Repeat verbatim only the lines from the one with "Which two adjacent" through the one with "What are the", both ends kept. Pictures stay out.

* [PROVIDED DATA]:
__________________________________________________

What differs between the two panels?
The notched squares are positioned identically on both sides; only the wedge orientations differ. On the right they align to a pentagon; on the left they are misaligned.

__________________________________________________

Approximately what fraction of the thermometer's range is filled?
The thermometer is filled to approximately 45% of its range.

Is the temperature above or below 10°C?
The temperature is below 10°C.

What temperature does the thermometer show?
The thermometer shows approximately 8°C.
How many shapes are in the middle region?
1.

__________________________________________________

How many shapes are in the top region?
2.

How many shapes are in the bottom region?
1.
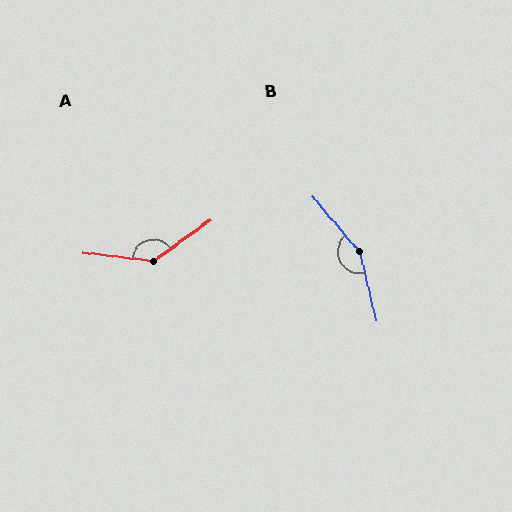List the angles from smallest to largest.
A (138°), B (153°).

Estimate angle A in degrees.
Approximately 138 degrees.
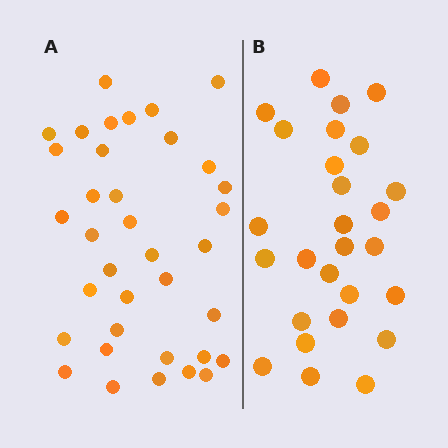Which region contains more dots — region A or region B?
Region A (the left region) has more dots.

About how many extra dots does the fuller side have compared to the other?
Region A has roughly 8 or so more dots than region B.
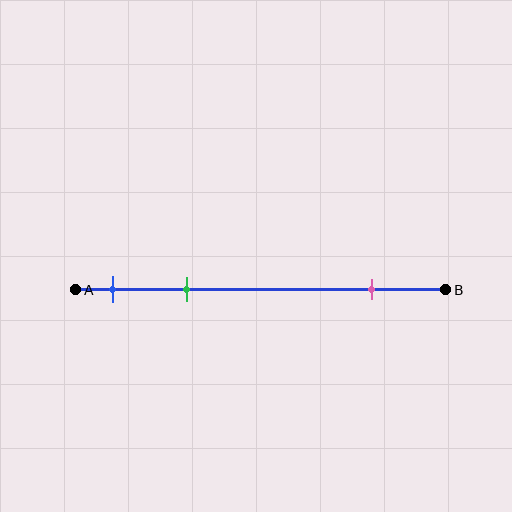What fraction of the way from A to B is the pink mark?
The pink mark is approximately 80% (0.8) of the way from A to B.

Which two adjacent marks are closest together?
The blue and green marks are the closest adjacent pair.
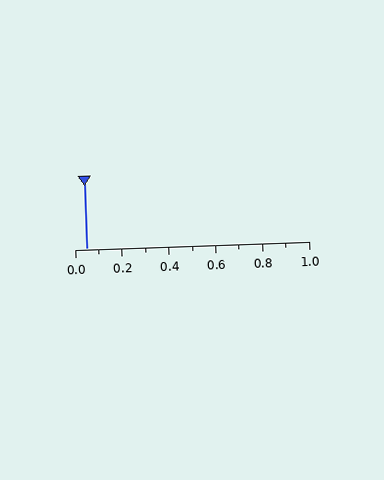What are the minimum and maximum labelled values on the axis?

__________________________________________________

* [RESPONSE]:
Which two adjacent marks are closest together?
The blue and green marks are the closest adjacent pair.
What are the minimum and maximum labelled values on the axis?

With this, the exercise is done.